**THE DATA:**
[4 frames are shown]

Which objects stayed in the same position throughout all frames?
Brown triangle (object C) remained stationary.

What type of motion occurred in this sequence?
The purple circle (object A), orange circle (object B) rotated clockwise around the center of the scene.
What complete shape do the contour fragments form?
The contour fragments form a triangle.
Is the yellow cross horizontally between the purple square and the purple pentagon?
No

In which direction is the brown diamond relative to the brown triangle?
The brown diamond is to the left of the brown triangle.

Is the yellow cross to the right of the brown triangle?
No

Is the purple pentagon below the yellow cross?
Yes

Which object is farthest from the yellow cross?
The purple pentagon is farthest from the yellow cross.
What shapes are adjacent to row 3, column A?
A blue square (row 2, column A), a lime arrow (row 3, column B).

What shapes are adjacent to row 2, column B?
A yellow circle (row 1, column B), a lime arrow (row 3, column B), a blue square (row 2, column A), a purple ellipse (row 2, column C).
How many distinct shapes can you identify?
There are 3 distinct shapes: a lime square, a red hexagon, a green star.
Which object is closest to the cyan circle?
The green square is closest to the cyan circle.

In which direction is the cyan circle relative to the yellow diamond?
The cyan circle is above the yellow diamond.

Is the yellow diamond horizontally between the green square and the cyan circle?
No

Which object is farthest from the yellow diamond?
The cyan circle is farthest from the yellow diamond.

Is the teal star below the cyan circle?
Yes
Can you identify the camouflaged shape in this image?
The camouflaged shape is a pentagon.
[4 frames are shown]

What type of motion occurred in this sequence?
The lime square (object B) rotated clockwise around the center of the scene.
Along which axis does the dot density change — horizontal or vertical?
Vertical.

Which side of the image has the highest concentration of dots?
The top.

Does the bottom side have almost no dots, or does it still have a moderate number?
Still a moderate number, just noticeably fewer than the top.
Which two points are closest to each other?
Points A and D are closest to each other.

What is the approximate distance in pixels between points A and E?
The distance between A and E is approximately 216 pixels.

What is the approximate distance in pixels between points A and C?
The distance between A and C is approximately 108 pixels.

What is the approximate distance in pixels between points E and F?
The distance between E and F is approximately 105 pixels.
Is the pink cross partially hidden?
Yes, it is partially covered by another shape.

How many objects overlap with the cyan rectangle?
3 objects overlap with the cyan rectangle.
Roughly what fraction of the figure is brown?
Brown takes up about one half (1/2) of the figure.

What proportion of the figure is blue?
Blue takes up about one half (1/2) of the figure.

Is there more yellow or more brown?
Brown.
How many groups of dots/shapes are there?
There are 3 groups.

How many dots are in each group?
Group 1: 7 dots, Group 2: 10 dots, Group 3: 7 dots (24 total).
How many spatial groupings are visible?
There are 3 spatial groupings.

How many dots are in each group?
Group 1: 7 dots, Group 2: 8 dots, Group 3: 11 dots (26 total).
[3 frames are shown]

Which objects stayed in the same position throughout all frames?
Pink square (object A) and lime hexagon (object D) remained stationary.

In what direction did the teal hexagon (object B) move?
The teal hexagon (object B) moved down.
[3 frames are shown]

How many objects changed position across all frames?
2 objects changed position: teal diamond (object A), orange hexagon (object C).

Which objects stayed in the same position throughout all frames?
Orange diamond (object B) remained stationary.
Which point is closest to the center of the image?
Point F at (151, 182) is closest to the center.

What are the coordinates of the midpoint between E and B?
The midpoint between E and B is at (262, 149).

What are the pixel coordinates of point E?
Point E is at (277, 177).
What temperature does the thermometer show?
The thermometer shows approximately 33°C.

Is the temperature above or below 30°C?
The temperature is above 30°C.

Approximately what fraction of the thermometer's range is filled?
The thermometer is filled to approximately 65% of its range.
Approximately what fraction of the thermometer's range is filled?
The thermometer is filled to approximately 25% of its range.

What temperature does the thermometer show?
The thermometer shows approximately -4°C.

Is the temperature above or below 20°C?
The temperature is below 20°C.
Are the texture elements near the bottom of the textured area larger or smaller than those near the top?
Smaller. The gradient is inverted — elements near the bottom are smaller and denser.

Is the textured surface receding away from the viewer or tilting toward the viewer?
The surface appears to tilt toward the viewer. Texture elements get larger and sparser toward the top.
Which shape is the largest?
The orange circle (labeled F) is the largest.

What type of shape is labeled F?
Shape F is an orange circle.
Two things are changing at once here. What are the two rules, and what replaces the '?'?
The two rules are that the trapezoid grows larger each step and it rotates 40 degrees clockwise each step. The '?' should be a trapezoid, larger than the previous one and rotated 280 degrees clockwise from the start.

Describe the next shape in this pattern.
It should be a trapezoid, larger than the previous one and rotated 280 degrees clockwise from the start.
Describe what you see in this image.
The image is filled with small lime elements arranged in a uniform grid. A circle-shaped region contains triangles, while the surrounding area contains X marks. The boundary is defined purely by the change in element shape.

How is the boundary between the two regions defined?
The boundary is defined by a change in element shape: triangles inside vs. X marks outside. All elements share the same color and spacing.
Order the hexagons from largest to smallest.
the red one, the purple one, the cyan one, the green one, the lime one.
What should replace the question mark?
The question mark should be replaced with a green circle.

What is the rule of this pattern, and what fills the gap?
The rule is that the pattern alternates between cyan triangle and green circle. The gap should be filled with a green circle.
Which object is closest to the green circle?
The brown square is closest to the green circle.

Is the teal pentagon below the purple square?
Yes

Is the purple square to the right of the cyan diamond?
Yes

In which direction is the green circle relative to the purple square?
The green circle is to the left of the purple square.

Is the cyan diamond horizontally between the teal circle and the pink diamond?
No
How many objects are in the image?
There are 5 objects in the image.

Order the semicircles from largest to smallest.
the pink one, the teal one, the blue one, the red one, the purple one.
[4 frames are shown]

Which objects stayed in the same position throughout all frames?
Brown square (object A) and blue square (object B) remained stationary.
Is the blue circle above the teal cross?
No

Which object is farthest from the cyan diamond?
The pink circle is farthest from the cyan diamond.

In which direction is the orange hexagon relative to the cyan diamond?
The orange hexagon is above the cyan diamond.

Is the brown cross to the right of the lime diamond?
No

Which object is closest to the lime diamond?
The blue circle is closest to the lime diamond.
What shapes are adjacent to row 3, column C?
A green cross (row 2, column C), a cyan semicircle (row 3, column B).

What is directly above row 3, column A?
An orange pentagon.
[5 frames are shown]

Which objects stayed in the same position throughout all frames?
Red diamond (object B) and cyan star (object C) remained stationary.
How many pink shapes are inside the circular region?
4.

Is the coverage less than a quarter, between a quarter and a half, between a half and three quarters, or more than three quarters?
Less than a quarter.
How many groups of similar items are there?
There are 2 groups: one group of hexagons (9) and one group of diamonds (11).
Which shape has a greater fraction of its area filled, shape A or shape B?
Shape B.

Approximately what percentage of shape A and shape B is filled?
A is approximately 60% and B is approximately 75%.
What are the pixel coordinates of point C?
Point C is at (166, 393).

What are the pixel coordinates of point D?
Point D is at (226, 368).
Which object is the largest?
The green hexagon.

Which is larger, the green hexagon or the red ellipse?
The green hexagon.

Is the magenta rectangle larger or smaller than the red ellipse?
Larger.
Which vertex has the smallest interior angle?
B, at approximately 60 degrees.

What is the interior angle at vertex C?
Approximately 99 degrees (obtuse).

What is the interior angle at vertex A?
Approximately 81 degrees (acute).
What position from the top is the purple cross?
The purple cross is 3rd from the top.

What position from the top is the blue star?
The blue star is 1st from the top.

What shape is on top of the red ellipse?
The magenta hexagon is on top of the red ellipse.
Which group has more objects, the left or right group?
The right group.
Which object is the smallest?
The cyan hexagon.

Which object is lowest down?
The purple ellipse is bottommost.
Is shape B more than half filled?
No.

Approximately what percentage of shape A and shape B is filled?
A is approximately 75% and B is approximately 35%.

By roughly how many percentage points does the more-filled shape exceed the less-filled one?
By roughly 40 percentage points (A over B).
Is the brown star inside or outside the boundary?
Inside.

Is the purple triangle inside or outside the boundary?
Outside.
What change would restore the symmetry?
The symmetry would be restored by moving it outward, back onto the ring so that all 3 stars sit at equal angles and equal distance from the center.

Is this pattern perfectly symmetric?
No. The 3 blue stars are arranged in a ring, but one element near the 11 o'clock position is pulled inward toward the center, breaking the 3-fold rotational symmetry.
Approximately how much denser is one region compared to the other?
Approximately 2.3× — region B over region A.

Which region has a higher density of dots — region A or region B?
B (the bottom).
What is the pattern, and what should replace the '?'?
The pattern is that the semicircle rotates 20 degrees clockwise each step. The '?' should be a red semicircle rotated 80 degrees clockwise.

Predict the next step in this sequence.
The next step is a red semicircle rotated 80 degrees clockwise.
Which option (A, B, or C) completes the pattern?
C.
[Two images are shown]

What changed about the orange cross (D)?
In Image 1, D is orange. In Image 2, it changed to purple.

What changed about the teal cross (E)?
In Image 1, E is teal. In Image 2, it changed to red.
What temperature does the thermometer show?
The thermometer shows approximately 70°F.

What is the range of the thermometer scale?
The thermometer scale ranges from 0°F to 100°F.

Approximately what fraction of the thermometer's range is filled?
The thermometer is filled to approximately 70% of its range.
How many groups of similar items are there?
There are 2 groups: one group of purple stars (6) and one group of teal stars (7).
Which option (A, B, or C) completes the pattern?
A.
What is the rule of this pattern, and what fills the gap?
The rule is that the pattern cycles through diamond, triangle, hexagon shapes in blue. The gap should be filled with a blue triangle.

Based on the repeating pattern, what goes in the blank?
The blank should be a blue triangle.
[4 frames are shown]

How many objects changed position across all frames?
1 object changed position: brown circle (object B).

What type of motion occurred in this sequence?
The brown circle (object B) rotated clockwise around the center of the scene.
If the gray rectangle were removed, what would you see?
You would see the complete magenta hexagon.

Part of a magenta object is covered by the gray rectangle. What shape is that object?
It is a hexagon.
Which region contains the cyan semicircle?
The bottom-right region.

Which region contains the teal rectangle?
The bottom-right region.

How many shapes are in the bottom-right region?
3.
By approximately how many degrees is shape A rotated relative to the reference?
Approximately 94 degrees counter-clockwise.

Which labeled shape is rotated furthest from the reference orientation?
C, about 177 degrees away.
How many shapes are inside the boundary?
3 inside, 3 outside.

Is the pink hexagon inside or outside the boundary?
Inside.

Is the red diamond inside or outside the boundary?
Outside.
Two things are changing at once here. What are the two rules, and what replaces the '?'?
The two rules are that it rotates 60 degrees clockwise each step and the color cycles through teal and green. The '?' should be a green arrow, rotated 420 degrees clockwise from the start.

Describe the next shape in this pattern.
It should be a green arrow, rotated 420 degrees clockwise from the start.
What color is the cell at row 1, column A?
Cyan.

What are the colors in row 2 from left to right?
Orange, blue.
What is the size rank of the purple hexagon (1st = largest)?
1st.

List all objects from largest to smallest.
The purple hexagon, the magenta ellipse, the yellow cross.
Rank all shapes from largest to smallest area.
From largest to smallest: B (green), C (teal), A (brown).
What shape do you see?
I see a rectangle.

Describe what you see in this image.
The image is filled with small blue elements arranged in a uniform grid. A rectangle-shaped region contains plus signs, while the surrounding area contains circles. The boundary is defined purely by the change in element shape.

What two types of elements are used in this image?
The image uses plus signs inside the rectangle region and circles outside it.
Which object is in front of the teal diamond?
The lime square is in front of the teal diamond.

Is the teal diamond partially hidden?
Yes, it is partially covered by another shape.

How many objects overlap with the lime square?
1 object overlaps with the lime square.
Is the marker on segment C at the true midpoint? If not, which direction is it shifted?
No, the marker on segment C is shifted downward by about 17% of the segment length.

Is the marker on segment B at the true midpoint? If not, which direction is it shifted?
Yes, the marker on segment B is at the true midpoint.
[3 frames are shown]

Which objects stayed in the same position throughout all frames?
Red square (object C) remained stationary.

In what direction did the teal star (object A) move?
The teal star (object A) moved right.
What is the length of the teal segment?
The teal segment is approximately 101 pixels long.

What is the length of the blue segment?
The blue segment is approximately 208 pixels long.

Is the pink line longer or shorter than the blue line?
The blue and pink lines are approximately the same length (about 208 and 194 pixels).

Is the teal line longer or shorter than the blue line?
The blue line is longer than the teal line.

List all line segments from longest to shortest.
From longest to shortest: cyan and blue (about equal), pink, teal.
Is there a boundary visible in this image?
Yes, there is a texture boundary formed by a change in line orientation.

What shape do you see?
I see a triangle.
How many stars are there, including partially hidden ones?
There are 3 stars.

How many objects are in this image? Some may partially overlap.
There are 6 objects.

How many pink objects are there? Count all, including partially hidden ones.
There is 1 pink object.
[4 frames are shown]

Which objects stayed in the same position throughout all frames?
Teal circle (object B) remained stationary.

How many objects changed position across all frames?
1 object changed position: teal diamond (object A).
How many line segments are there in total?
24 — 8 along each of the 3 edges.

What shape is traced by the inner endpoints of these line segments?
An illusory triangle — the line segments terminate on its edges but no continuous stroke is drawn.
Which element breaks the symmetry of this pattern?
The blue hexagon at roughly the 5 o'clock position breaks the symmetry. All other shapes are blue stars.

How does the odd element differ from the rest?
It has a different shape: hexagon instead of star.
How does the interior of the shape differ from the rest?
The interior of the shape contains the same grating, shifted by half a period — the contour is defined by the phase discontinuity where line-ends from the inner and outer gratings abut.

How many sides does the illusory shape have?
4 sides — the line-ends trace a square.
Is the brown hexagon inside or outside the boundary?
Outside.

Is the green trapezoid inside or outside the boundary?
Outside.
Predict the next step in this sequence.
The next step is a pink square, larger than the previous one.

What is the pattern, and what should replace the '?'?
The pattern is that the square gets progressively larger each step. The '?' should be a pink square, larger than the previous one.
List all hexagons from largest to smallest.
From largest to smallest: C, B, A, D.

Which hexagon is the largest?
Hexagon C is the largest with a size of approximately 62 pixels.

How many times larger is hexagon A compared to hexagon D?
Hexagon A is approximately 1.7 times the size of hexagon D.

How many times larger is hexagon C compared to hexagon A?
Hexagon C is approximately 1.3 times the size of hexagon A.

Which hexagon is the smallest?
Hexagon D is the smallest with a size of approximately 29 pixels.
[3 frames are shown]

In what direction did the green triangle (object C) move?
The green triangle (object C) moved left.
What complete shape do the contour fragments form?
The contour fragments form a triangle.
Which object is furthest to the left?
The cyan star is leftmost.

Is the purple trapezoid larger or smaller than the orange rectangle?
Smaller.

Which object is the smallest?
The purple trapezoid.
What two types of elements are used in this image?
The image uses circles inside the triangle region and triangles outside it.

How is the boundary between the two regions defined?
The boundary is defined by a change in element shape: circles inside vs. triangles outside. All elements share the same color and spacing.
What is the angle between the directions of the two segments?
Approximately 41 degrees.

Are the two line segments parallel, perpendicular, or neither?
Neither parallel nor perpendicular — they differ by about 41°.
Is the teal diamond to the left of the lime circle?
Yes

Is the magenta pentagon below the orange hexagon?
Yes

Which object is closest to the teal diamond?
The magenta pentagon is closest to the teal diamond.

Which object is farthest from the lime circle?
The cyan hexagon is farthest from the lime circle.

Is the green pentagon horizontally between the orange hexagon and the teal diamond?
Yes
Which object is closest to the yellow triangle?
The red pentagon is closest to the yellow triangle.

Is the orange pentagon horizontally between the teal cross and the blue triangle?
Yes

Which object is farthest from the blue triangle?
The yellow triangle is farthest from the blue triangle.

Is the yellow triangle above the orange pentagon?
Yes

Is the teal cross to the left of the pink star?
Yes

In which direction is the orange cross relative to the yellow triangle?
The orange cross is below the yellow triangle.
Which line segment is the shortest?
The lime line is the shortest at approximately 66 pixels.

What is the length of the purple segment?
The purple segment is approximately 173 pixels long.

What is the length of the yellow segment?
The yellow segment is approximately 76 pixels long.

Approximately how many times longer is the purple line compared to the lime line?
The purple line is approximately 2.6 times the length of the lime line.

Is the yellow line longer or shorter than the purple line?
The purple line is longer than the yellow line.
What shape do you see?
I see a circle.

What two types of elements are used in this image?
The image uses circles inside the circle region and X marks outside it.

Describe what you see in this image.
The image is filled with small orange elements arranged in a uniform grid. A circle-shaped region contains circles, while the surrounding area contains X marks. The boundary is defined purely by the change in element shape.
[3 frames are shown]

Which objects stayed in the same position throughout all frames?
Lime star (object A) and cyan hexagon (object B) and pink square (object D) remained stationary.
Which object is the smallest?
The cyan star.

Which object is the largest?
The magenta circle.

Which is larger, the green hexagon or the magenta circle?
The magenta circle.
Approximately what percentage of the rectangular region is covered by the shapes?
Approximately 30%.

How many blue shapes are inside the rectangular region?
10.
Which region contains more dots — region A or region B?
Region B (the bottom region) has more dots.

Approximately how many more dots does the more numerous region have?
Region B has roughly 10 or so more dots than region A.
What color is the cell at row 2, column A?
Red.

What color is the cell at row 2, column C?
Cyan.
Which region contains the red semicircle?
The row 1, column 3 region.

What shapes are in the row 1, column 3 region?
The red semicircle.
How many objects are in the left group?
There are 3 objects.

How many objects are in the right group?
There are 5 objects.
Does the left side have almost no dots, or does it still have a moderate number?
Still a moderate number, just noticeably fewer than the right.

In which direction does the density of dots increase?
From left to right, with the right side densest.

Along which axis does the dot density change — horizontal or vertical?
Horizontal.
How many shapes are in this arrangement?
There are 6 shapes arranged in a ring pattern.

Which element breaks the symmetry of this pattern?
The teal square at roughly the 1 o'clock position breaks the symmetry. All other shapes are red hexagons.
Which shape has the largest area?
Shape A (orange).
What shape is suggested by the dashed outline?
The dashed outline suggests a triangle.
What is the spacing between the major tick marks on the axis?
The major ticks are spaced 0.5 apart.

**TASK BRIEF:**
Repeat exactly, and only, the lines from the one containing "Which shape has the largest area?" through the end of the material.

**SOLUTION:**
Which shape has the largest area?
Shape A (orange).
What shape is suggested by the dashed outline?
The dashed outline suggests a triangle.
What is the spacing between the major tick marks on the axis?
The major ticks are spaced 0.5 apart.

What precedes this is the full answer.